- _Short task_
Skip the images and return the records below exactly.

- _Record list_
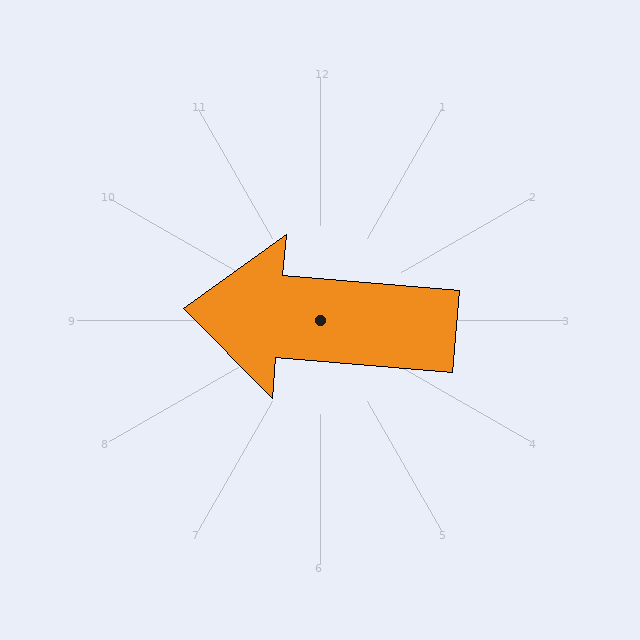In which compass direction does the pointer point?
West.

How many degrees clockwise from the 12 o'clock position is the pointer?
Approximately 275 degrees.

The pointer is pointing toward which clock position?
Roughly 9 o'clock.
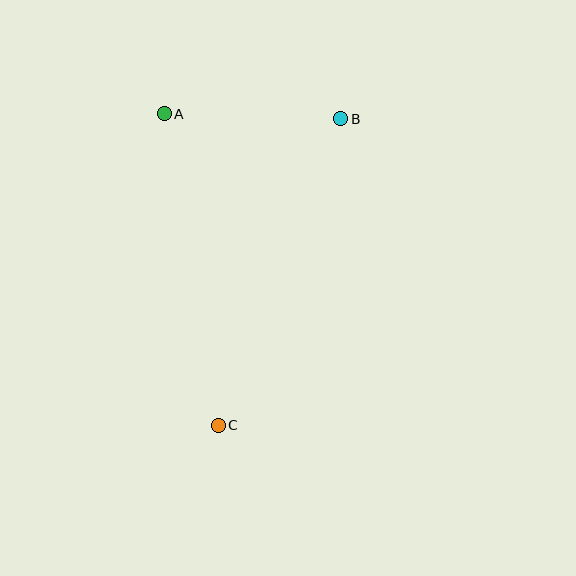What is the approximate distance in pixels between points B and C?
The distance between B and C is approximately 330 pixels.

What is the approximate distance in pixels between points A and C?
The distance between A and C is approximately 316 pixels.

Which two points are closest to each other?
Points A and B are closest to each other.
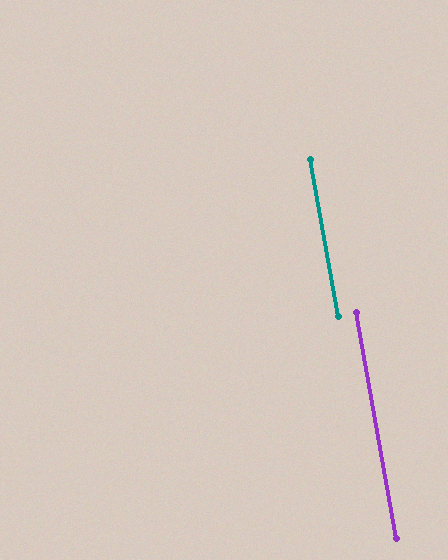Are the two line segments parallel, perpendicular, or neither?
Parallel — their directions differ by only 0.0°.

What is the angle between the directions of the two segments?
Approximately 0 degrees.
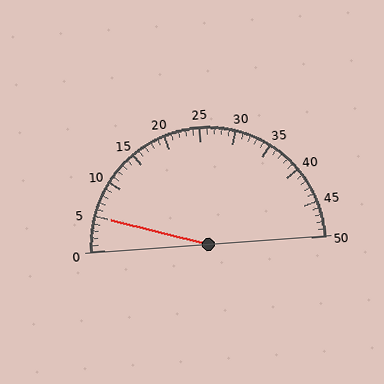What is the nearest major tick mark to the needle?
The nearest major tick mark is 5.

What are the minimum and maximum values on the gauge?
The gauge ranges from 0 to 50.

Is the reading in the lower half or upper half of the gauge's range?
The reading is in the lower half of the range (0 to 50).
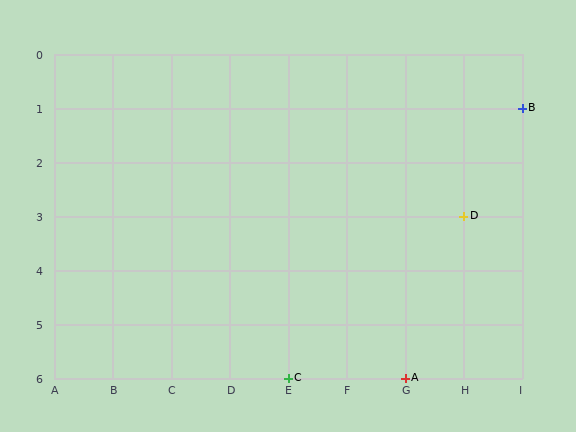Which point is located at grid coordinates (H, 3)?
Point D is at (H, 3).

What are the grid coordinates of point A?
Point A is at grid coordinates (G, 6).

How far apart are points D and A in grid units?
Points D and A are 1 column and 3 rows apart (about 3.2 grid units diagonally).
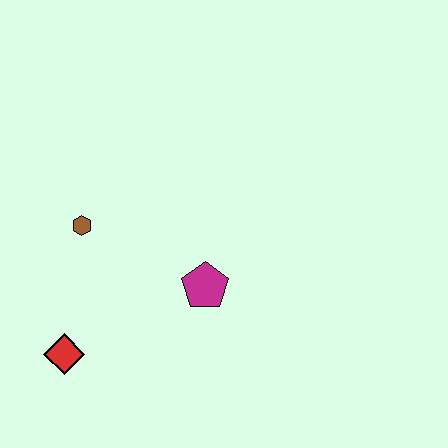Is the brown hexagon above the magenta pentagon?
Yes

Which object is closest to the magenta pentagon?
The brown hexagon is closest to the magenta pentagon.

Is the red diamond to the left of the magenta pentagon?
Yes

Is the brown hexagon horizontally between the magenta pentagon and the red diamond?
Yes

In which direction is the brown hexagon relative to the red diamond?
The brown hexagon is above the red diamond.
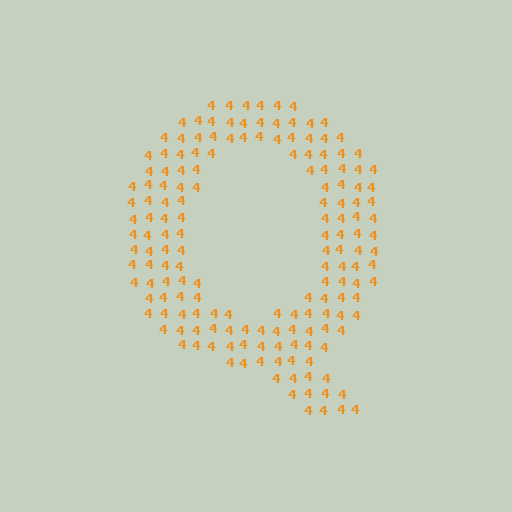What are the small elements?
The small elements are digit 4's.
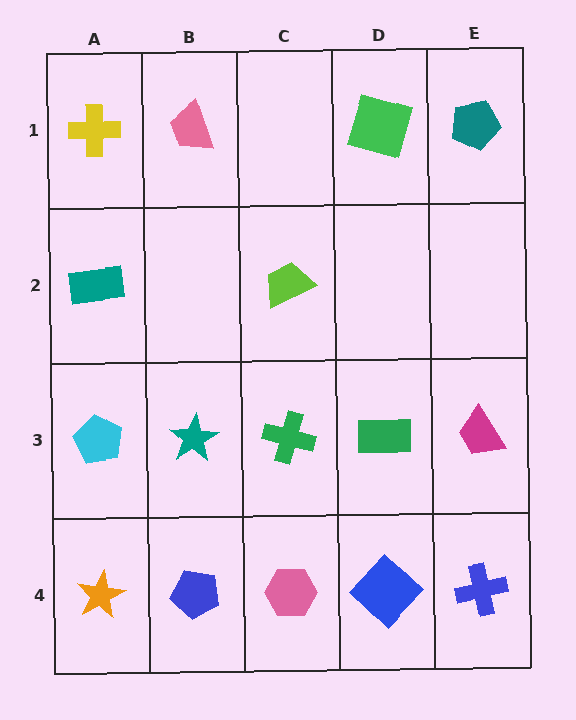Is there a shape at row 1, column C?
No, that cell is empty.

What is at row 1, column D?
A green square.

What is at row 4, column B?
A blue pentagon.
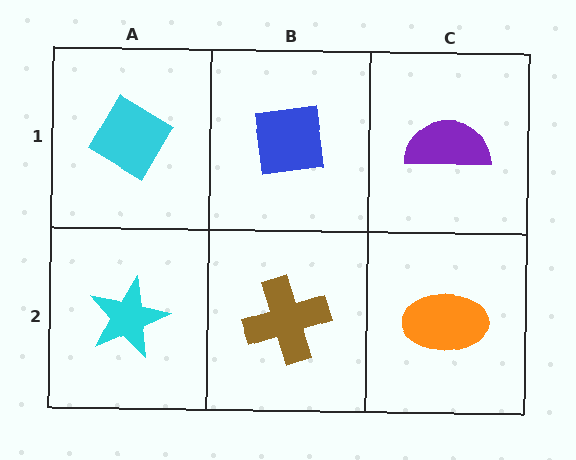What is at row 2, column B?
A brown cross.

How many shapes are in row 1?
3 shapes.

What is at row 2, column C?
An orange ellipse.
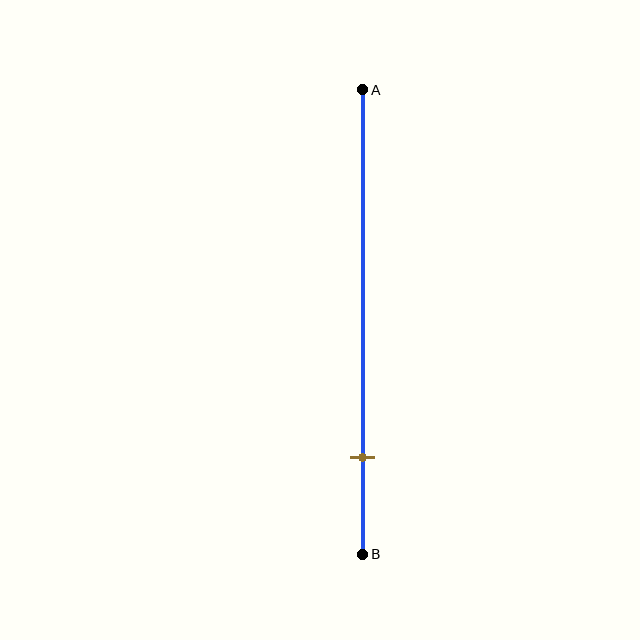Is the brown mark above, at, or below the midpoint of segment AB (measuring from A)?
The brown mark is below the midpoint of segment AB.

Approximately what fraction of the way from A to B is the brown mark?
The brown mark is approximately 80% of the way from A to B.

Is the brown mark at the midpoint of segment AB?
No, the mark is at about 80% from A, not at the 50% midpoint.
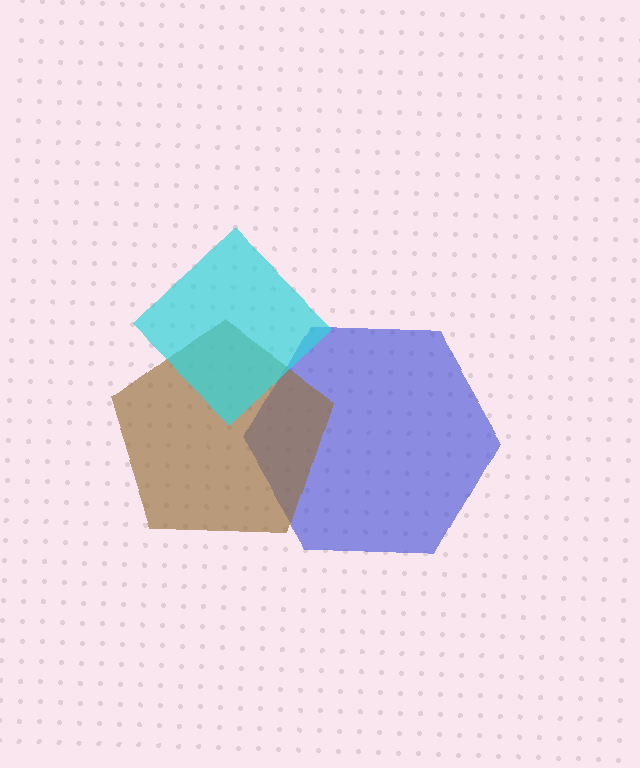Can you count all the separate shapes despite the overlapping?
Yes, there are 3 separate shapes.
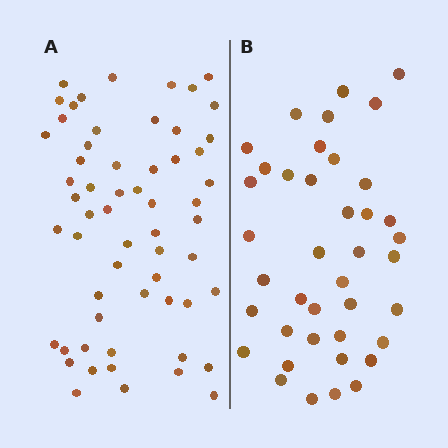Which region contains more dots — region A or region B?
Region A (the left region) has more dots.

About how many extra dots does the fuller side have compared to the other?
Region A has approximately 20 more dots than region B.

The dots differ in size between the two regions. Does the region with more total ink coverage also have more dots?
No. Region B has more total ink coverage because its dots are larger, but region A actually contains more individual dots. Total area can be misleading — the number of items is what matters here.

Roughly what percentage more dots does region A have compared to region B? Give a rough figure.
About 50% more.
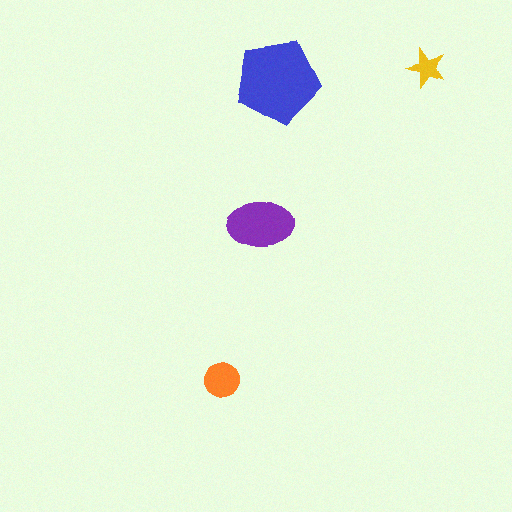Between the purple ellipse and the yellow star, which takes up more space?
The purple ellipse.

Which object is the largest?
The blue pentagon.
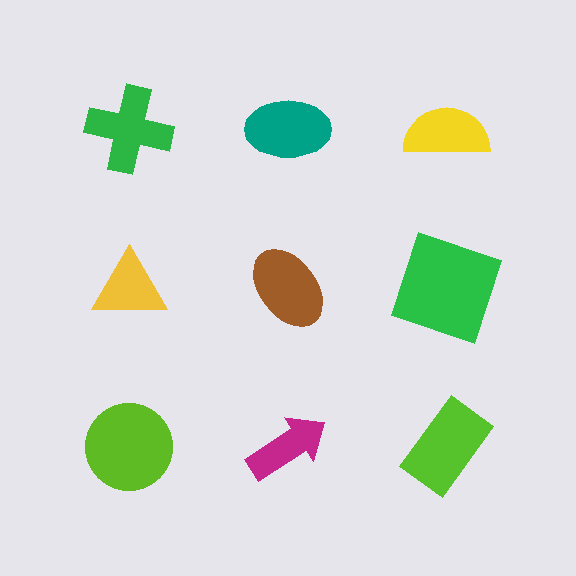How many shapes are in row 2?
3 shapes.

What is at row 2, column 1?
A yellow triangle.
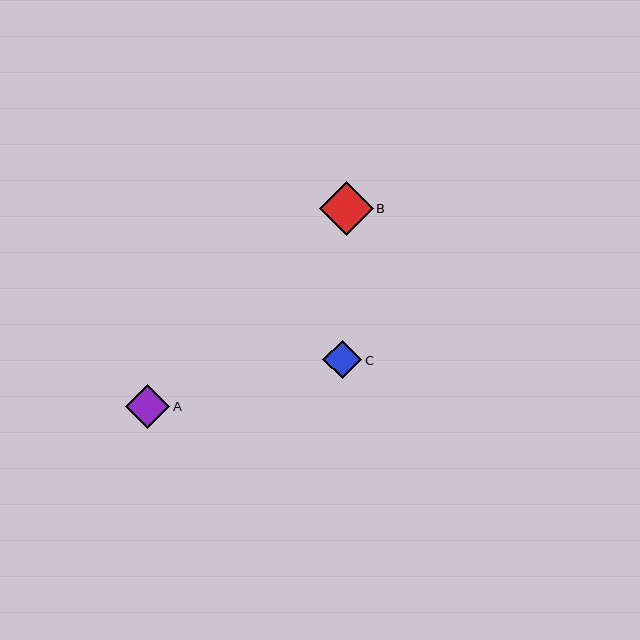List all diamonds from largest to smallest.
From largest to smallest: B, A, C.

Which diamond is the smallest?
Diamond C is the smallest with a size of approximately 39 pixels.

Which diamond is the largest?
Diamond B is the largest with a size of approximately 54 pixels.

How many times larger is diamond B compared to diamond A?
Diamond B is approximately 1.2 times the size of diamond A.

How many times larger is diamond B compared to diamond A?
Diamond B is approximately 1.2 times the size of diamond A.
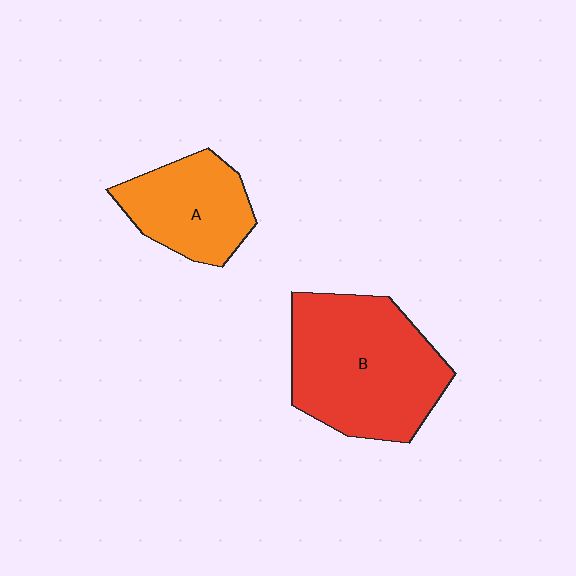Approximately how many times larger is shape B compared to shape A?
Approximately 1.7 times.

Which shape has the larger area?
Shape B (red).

- _Exercise output_
In which compass direction does the pointer point?
West.

How many degrees clockwise from the 12 o'clock position is the pointer?
Approximately 275 degrees.

The pointer is pointing toward which clock position?
Roughly 9 o'clock.
What is the approximate distance in pixels between points B and C?
The distance between B and C is approximately 330 pixels.

What is the approximate distance in pixels between points A and C?
The distance between A and C is approximately 316 pixels.

Which two points are closest to each other?
Points A and B are closest to each other.
Are the two line segments parallel, perpendicular, or neither?
Parallel — their directions differ by only 0.0°.

What is the angle between the directions of the two segments?
Approximately 0 degrees.
What is the nearest major tick mark to the needle?
The nearest major tick mark is 5.

What are the minimum and maximum values on the gauge?
The gauge ranges from 0 to 50.

Is the reading in the lower half or upper half of the gauge's range?
The reading is in the lower half of the range (0 to 50).
Which point is located at grid coordinates (H, 3)?
Point D is at (H, 3).

What are the grid coordinates of point A?
Point A is at grid coordinates (G, 6).

How far apart are points D and A in grid units?
Points D and A are 1 column and 3 rows apart (about 3.2 grid units diagonally).
Is the brown hexagon above the magenta pentagon?
Yes

Which object is closest to the magenta pentagon?
The brown hexagon is closest to the magenta pentagon.

Is the red diamond to the left of the magenta pentagon?
Yes

Is the brown hexagon horizontally between the magenta pentagon and the red diamond?
Yes

In which direction is the brown hexagon relative to the red diamond?
The brown hexagon is above the red diamond.
What are the small elements?
The small elements are digit 4's.
Is there a shape at row 1, column C?
No, that cell is empty.

What is at row 1, column D?
A green square.

What is at row 4, column B?
A blue pentagon.
What is at row 2, column B?
A brown cross.

How many shapes are in row 1?
3 shapes.

What is at row 2, column C?
An orange ellipse.
Is the brown mark above, at, or below the midpoint of segment AB (measuring from A)?
The brown mark is below the midpoint of segment AB.

Approximately what fraction of the way from A to B is the brown mark?
The brown mark is approximately 80% of the way from A to B.

Is the brown mark at the midpoint of segment AB?
No, the mark is at about 80% from A, not at the 50% midpoint.
Can you count all the separate shapes despite the overlapping?
Yes, there are 3 separate shapes.
Which region contains more dots — region A or region B?
Region A (the left region) has more dots.

About how many extra dots does the fuller side have compared to the other?
Region A has approximately 20 more dots than region B.

The dots differ in size between the two regions. Does the region with more total ink coverage also have more dots?
No. Region B has more total ink coverage because its dots are larger, but region A actually contains more individual dots. Total area can be misleading — the number of items is what matters here.

Roughly what percentage more dots does region A have compared to region B? Give a rough figure.
About 50% more.
Between the purple ellipse and the yellow star, which takes up more space?
The purple ellipse.

Which object is the largest?
The blue pentagon.
How many shapes are in row 2?
3 shapes.

What is at row 2, column 1?
A yellow triangle.
List all diamonds from largest to smallest.
From largest to smallest: B, A, C.

Which diamond is the smallest?
Diamond C is the smallest with a size of approximately 39 pixels.

Which diamond is the largest?
Diamond B is the largest with a size of approximately 54 pixels.

How many times larger is diamond B compared to diamond A?
Diamond B is approximately 1.2 times the size of diamond A.

How many times larger is diamond B compared to diamond A?
Diamond B is approximately 1.2 times the size of diamond A.
Approximately how many times larger is shape B compared to shape A?
Approximately 1.7 times.

Which shape has the larger area?
Shape B (red).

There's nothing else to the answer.